*What is required*.
Give the entries back exactly, dropping each image.

[Entries on basic geometric figures]
((

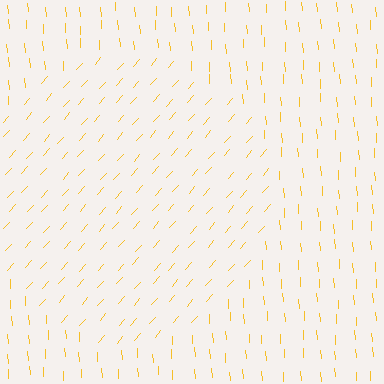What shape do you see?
I see a circle.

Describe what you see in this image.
The image is filled with small yellow line segments. A circle region in the image has lines oriented differently from the surrounding lines, creating a visible texture boundary.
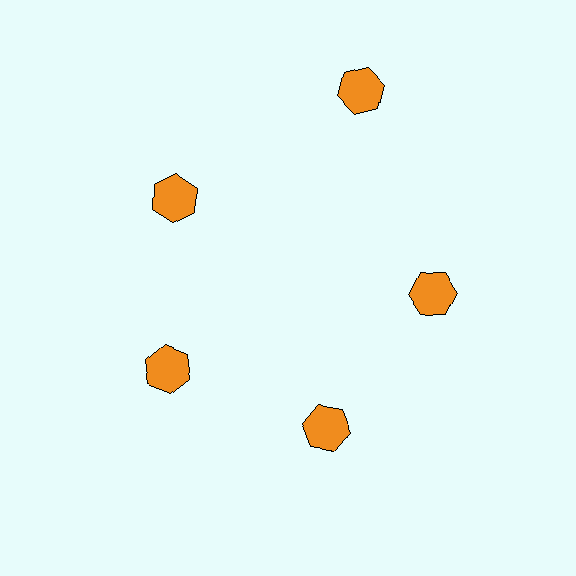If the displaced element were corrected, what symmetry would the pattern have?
It would have 5-fold rotational symmetry — the pattern would map onto itself every 72 degrees.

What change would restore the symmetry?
The symmetry would be restored by moving it inward, back onto the ring so that all 5 hexagons sit at equal angles and equal distance from the center.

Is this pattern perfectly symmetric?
No. The 5 orange hexagons are arranged in a ring, but one element near the 1 o'clock position is pushed outward from the center, breaking the 5-fold rotational symmetry.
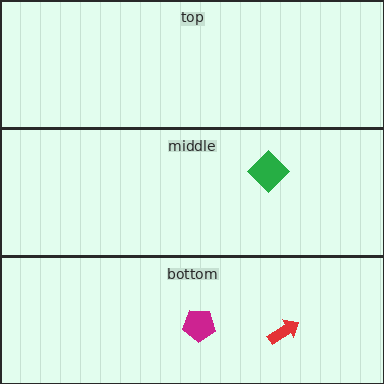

))

*Result*.
What shape do you see?
I see a circle.

Describe what you see in this image.
The image is filled with small yellow line segments. A circle region in the image has lines oriented differently from the surrounding lines, creating a visible texture boundary.
If the displaced element were corrected, what symmetry would the pattern have?
It would have 5-fold rotational symmetry — the pattern would map onto itself every 72 degrees.

What change would restore the symmetry?
The symmetry would be restored by moving it inward, back onto the ring so that all 5 hexagons sit at equal angles and equal distance from the center.

Is this pattern perfectly symmetric?
No. The 5 orange hexagons are arranged in a ring, but one element near the 1 o'clock position is pushed outward from the center, breaking the 5-fold rotational symmetry.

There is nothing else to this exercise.